(Stored data)
>>>>

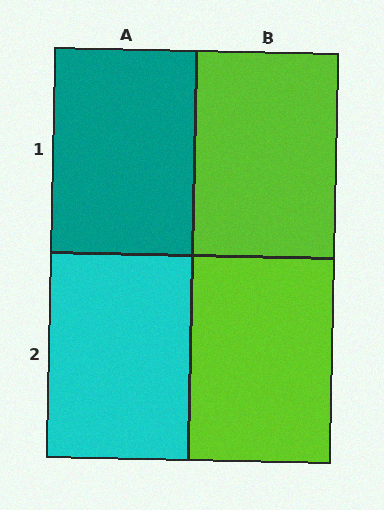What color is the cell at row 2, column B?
Lime.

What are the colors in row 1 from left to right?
Teal, lime.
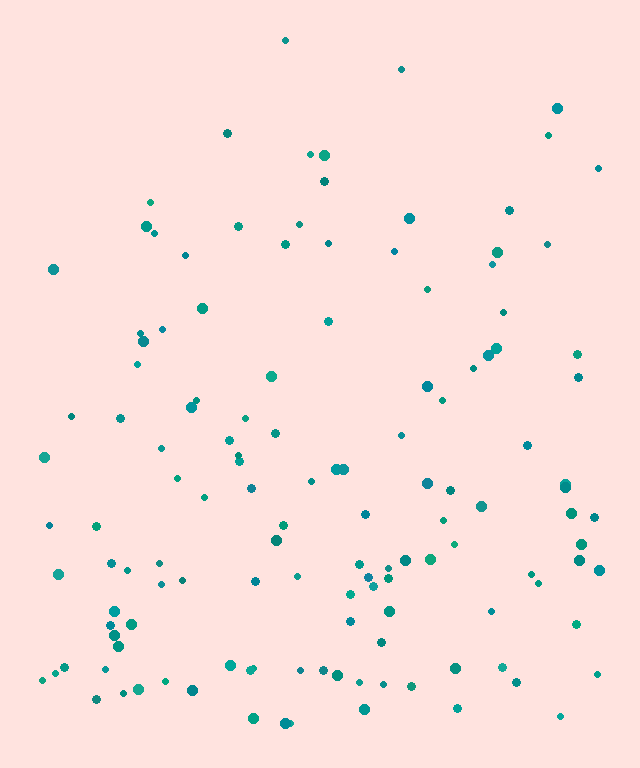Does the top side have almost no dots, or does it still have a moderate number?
Still a moderate number, just noticeably fewer than the bottom.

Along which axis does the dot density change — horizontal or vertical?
Vertical.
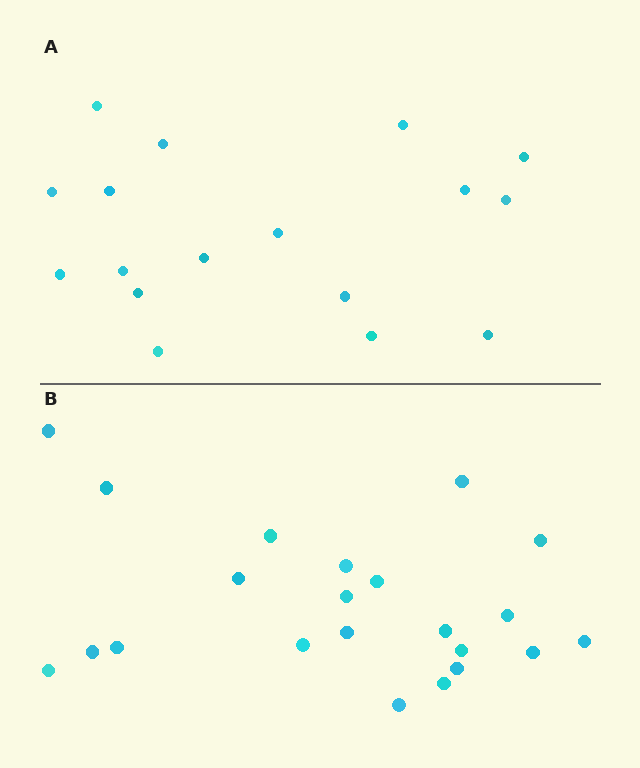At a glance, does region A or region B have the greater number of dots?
Region B (the bottom region) has more dots.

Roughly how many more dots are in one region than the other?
Region B has about 5 more dots than region A.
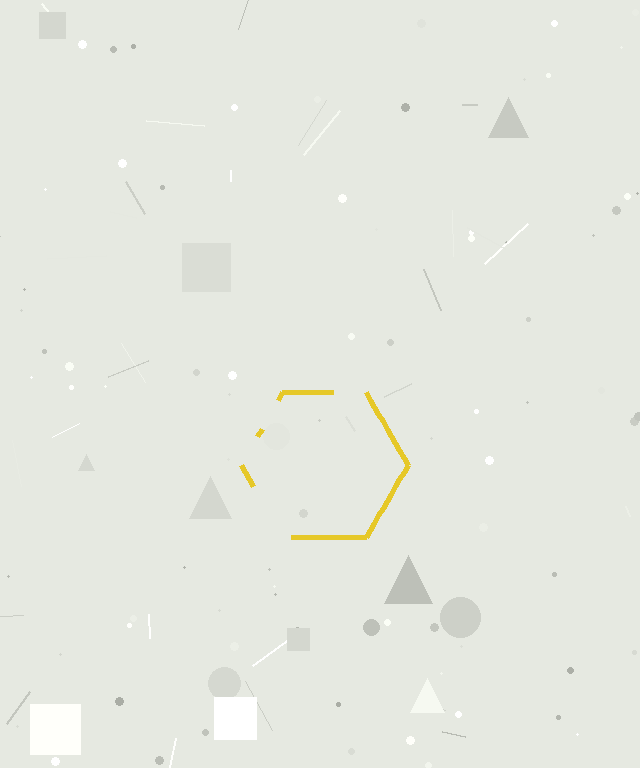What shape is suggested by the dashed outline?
The dashed outline suggests a hexagon.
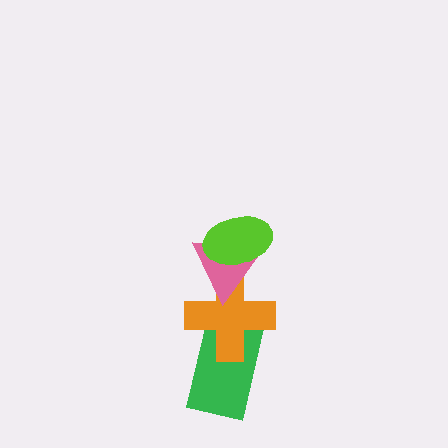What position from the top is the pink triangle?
The pink triangle is 2nd from the top.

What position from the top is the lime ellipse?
The lime ellipse is 1st from the top.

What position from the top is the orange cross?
The orange cross is 3rd from the top.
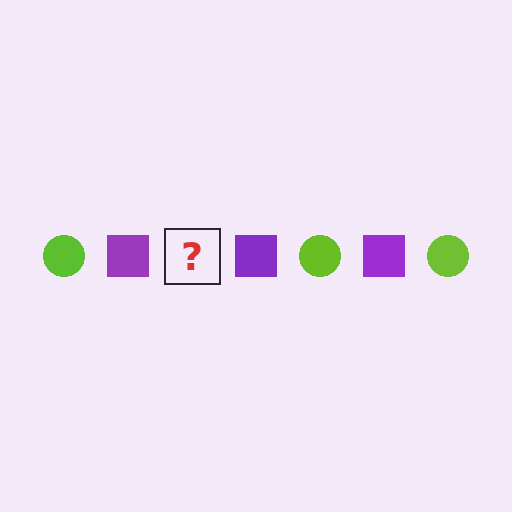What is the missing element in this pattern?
The missing element is a lime circle.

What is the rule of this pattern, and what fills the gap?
The rule is that the pattern alternates between lime circle and purple square. The gap should be filled with a lime circle.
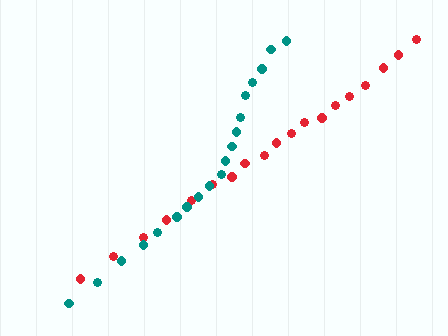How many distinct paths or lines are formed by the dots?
There are 2 distinct paths.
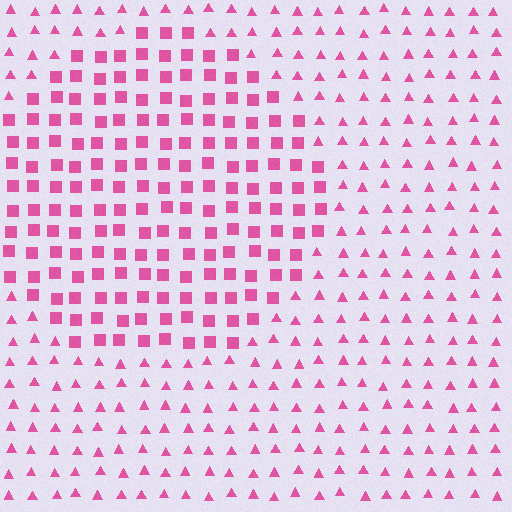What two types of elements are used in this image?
The image uses squares inside the circle region and triangles outside it.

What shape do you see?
I see a circle.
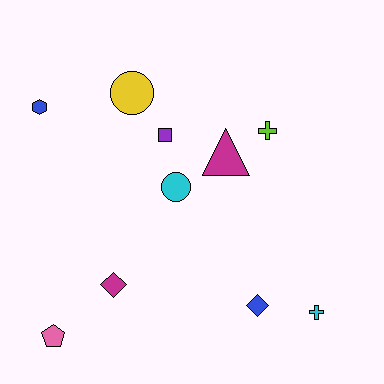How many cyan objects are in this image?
There are 2 cyan objects.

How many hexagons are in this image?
There is 1 hexagon.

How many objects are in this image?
There are 10 objects.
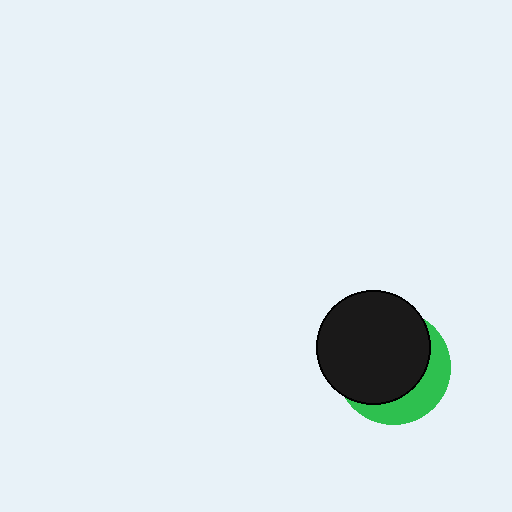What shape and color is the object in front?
The object in front is a black circle.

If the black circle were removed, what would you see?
You would see the complete green circle.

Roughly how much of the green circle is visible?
A small part of it is visible (roughly 31%).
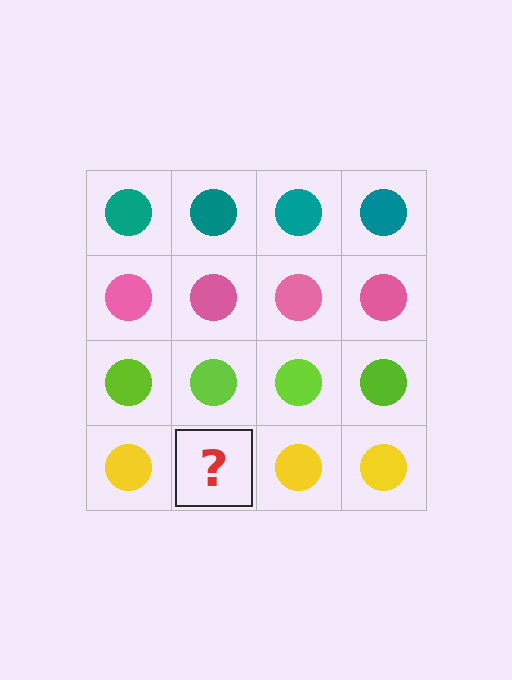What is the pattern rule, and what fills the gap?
The rule is that each row has a consistent color. The gap should be filled with a yellow circle.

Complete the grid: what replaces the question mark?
The question mark should be replaced with a yellow circle.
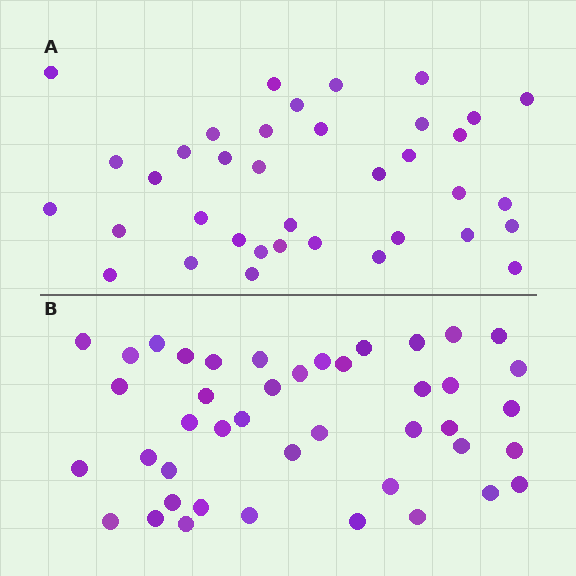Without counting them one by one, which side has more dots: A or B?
Region B (the bottom region) has more dots.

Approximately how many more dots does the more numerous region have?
Region B has about 6 more dots than region A.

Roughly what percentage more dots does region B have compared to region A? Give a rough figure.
About 15% more.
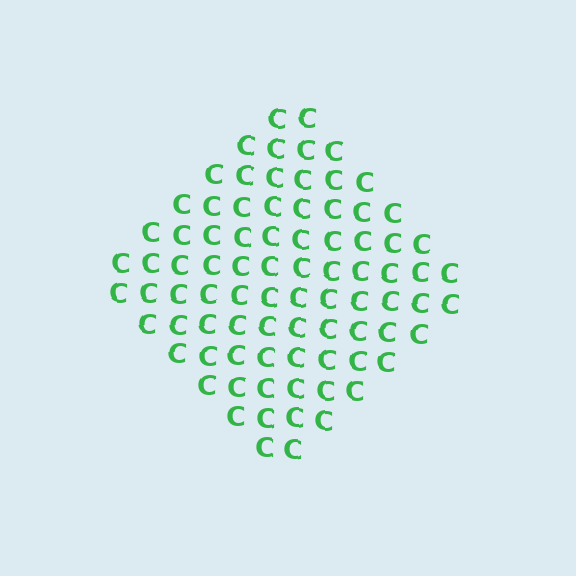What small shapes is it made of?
It is made of small letter C's.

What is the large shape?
The large shape is a diamond.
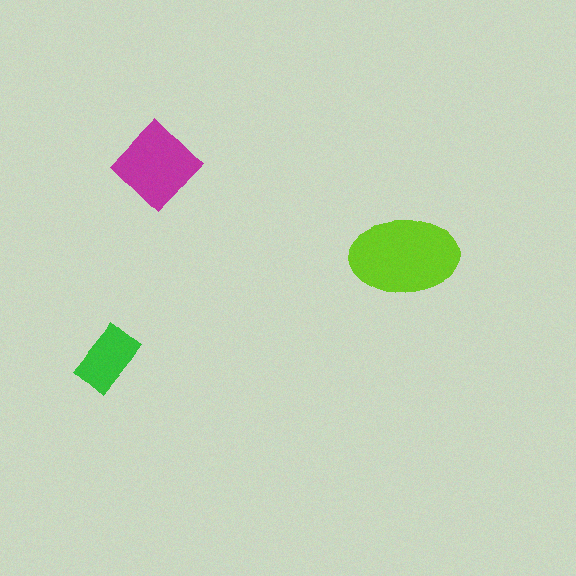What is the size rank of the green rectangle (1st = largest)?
3rd.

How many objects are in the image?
There are 3 objects in the image.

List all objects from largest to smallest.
The lime ellipse, the magenta diamond, the green rectangle.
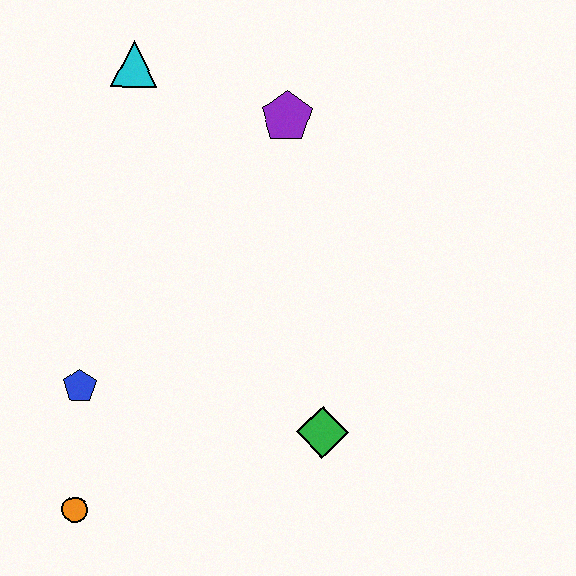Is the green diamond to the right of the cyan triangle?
Yes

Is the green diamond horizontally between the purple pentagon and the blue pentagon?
No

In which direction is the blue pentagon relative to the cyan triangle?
The blue pentagon is below the cyan triangle.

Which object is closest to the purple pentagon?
The cyan triangle is closest to the purple pentagon.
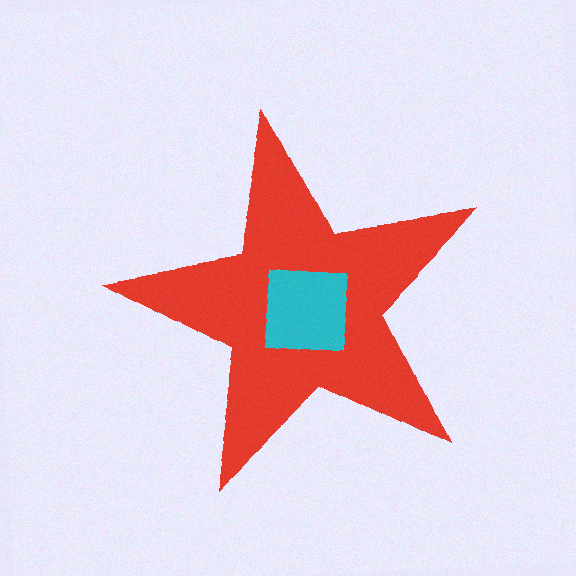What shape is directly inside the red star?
The cyan square.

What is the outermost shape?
The red star.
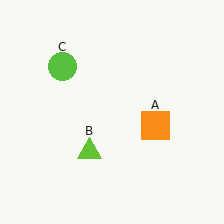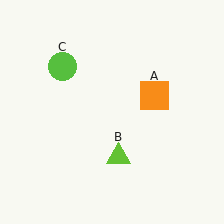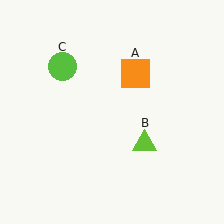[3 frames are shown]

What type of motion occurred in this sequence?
The orange square (object A), lime triangle (object B) rotated counterclockwise around the center of the scene.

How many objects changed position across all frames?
2 objects changed position: orange square (object A), lime triangle (object B).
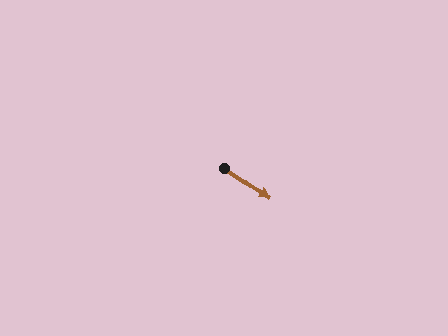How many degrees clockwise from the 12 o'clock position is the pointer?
Approximately 124 degrees.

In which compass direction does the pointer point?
Southeast.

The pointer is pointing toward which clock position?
Roughly 4 o'clock.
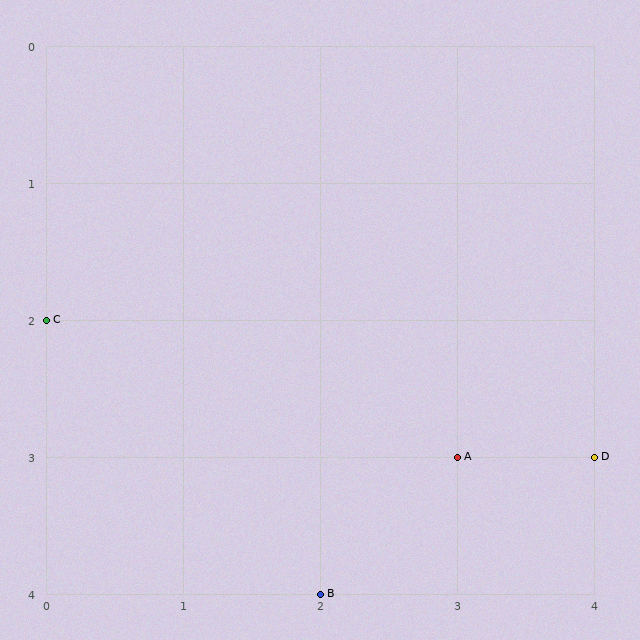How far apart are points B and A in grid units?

<<<<

EXERCISE AIM ->
Retype all entries exactly as they appear, dropping the images.

EXERCISE RESULT ->
What color is the cell at row 2, column B?
Lime.

What are the colors in row 1 from left to right?
Teal, lime.
Does the top side have almost no dots, or does it still have a moderate number?
Still a moderate number, just noticeably fewer than the bottom.

Along which axis does the dot density change — horizontal or vertical?
Vertical.
At a glance, does region A or region B have the greater number of dots?
Region B (the bottom region) has more dots.

Roughly how many more dots are in one region than the other?
Region B has about 5 more dots than region A.
What shape is suggested by the dashed outline?
The dashed outline suggests a hexagon.
What position from the top is the pink triangle?
The pink triangle is 2nd from the top.

What position from the top is the lime ellipse?
The lime ellipse is 1st from the top.

What position from the top is the orange cross?
The orange cross is 3rd from the top.
What is the missing element in this pattern?
The missing element is a lime circle.

What is the rule of this pattern, and what fills the gap?
The rule is that the pattern alternates between lime circle and purple square. The gap should be filled with a lime circle.
How many distinct paths or lines are formed by the dots?
There are 2 distinct paths.
What two types of elements are used in this image?
The image uses squares inside the circle region and triangles outside it.

What shape do you see?
I see a circle.
How many cyan objects are in this image?
There are 2 cyan objects.

How many hexagons are in this image?
There is 1 hexagon.

How many objects are in this image?
There are 10 objects.
What shape and color is the object in front?
The object in front is a black circle.

If the black circle were removed, what would you see?
You would see the complete green circle.

Roughly how much of the green circle is visible?
A small part of it is visible (roughly 31%).
What is the pattern rule, and what fills the gap?
The rule is that each row has a consistent color. The gap should be filled with a yellow circle.

Complete the grid: what replaces the question mark?
The question mark should be replaced with a yellow circle.
Without counting them one by one, which side has more dots: A or B?
Region B (the bottom region) has more dots.

Approximately how many more dots does the more numerous region have?
Region B has about 6 more dots than region A.

Roughly what percentage more dots does region B have compared to region A? Give a rough figure.
About 15% more.
What small shapes is it made of?
It is made of small letter C's.

What is the large shape?
The large shape is a diamond.
What is the size rank of the green rectangle (1st = largest)?
3rd.

How many objects are in the image?
There are 3 objects in the image.

List all objects from largest to smallest.
The lime ellipse, the magenta diamond, the green rectangle.
Is the green diamond to the right of the cyan triangle?
Yes

Is the green diamond horizontally between the purple pentagon and the blue pentagon?
No

In which direction is the blue pentagon relative to the cyan triangle?
The blue pentagon is below the cyan triangle.

Which object is closest to the purple pentagon?
The cyan triangle is closest to the purple pentagon.
What shape is directly inside the red star?
The cyan square.

What is the outermost shape?
The red star.
[3 frames are shown]

What type of motion occurred in this sequence?
The orange square (object A), lime triangle (object B) rotated counterclockwise around the center of the scene.

How many objects changed position across all frames?
2 objects changed position: orange square (object A), lime triangle (object B).
How many degrees clockwise from the 12 o'clock position is the pointer?
Approximately 124 degrees.

In which compass direction does the pointer point?
Southeast.

The pointer is pointing toward which clock position?
Roughly 4 o'clock.
How far apart are points B and A in grid units?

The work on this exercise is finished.